Shape perception records:
## Begin

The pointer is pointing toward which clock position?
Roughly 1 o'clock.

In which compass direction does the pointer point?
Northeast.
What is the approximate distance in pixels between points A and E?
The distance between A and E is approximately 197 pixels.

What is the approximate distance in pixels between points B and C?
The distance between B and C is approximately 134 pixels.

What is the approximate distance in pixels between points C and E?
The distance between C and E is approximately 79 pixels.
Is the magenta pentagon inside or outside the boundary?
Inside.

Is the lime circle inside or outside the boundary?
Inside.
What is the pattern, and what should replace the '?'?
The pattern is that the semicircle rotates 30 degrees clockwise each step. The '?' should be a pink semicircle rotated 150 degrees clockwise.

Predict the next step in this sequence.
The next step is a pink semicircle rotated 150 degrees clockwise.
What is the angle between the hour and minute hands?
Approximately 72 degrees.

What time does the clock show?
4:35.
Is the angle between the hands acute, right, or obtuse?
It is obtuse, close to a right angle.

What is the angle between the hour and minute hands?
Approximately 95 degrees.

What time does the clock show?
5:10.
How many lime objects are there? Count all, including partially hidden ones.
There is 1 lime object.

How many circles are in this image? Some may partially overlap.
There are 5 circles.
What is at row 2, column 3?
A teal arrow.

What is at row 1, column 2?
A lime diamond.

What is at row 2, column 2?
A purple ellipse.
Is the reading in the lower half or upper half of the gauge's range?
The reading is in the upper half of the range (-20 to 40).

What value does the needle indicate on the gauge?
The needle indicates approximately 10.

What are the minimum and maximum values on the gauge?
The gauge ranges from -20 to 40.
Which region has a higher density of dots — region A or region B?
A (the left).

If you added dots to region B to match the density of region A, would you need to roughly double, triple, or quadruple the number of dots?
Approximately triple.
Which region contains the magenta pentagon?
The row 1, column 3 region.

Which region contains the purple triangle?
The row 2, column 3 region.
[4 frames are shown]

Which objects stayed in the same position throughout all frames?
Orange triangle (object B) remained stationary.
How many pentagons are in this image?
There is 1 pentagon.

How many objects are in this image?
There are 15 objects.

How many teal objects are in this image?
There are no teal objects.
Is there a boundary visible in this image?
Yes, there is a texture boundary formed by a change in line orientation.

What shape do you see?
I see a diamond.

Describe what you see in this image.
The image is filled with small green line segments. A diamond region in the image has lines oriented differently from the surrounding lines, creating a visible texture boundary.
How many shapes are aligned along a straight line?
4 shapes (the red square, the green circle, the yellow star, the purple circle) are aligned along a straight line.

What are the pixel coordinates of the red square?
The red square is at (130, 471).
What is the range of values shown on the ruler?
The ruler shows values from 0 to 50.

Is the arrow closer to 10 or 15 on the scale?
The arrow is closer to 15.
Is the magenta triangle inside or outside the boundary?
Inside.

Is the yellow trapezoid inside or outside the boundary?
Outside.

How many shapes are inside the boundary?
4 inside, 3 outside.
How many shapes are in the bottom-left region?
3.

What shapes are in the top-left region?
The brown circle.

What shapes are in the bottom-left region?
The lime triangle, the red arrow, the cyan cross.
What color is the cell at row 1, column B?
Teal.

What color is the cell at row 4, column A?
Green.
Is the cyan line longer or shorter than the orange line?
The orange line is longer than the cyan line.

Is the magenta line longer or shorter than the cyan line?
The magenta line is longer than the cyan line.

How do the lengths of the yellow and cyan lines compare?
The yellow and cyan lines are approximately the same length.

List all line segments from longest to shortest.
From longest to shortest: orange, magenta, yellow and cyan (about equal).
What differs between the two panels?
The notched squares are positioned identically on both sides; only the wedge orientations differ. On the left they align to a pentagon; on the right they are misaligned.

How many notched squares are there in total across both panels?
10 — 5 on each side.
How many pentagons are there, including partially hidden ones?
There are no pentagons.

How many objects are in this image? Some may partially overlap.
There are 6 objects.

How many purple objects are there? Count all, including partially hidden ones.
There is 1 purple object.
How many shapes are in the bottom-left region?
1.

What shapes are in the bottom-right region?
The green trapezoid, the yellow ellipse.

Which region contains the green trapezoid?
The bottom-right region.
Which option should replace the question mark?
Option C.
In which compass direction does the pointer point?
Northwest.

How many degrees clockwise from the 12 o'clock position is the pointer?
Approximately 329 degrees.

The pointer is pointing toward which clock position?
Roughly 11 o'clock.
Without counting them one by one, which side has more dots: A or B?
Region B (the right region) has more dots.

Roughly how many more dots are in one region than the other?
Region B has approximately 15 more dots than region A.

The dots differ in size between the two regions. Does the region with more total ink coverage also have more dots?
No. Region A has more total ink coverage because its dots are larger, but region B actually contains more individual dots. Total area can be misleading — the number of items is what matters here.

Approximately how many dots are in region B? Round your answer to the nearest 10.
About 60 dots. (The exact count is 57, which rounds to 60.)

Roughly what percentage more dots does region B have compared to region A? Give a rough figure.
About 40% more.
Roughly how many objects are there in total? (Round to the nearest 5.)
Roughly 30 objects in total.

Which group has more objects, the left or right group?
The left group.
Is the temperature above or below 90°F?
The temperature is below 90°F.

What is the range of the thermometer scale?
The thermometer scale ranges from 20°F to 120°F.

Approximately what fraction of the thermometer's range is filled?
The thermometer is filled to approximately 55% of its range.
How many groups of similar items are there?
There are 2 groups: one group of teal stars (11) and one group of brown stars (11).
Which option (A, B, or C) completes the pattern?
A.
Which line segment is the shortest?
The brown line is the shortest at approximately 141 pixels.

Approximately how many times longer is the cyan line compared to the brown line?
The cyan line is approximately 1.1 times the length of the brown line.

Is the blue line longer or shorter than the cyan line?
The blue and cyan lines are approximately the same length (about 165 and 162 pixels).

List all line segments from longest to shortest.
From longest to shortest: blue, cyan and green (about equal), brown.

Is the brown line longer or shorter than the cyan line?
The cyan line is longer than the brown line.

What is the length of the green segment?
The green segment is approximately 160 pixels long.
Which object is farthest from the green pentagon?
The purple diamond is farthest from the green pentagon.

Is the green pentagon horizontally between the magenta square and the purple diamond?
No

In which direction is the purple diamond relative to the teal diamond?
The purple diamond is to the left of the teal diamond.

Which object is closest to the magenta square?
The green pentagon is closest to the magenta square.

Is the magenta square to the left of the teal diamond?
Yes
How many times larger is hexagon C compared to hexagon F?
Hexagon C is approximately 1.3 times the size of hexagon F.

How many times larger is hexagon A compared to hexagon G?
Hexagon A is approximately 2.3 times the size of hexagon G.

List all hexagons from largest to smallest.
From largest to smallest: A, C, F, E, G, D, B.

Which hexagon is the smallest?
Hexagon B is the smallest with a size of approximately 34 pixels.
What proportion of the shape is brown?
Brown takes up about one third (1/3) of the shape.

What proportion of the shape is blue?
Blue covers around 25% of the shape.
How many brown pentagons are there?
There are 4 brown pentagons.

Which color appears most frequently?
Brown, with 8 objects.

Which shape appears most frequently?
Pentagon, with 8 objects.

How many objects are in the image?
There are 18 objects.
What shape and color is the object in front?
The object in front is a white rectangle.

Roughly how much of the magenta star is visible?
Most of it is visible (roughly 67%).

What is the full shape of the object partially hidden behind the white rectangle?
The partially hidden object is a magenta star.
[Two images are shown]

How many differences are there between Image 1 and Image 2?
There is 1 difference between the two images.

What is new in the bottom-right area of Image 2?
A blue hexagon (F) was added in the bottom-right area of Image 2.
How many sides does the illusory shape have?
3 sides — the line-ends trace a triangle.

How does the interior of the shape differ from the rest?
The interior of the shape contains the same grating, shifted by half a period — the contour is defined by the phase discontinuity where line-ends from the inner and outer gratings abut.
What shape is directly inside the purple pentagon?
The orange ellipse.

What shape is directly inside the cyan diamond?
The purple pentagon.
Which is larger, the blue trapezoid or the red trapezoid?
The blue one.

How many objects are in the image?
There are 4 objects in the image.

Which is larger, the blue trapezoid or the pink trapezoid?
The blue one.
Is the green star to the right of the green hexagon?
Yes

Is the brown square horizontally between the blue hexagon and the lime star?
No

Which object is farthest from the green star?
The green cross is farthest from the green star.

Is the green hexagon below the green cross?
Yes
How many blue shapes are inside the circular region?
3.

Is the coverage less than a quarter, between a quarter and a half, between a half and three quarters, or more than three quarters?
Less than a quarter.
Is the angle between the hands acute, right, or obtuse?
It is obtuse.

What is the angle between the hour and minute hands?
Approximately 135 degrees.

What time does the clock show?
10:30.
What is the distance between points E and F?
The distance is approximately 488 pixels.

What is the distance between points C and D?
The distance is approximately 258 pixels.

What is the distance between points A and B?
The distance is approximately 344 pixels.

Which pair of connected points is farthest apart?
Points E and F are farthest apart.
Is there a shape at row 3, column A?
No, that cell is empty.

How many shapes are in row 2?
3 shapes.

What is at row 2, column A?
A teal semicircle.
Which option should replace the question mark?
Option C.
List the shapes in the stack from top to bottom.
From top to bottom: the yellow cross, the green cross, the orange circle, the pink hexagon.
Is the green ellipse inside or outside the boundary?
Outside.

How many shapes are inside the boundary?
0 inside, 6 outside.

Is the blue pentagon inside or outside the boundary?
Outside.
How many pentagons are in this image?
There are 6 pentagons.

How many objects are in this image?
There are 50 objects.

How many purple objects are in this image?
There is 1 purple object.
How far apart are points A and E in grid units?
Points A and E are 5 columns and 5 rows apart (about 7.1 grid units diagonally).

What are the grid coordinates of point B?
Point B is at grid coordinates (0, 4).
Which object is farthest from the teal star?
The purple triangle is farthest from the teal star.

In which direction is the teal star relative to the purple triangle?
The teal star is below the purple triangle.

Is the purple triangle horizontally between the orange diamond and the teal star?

## End

Only the lines from the one bearing "Which object is farthest from the green pentagon?" through the one bearing "[Two images are shown]" should be repeated, exactly as given.

Result of this task >>
Which object is farthest from the green pentagon?
The purple diamond is farthest from the green pentagon.

Is the green pentagon horizontally between the magenta square and the purple diamond?
No

In which direction is the purple diamond relative to the teal diamond?
The purple diamond is to the left of the teal diamond.

Which object is closest to the magenta square?
The green pentagon is closest to the magenta square.

Is the magenta square to the left of the teal diamond?
Yes
How many times larger is hexagon C compared to hexagon F?
Hexagon C is approximately 1.3 times the size of hexagon F.

How many times larger is hexagon A compared to hexagon G?
Hexagon A is approximately 2.3 times the size of hexagon G.

List all hexagons from largest to smallest.
From largest to smallest: A, C, F, E, G, D, B.

Which hexagon is the smallest?
Hexagon B is the smallest with a size of approximately 34 pixels.
What proportion of the shape is brown?
Brown takes up about one third (1/3) of the shape.

What proportion of the shape is blue?
Blue covers around 25% of the shape.
How many brown pentagons are there?
There are 4 brown pentagons.

Which color appears most frequently?
Brown, with 8 objects.

Which shape appears most frequently?
Pentagon, with 8 objects.

How many objects are in the image?
There are 18 objects.
What shape and color is the object in front?
The object in front is a white rectangle.

Roughly how much of the magenta star is visible?
Most of it is visible (roughly 67%).

What is the full shape of the object partially hidden behind the white rectangle?
The partially hidden object is a magenta star.
[Two images are shown]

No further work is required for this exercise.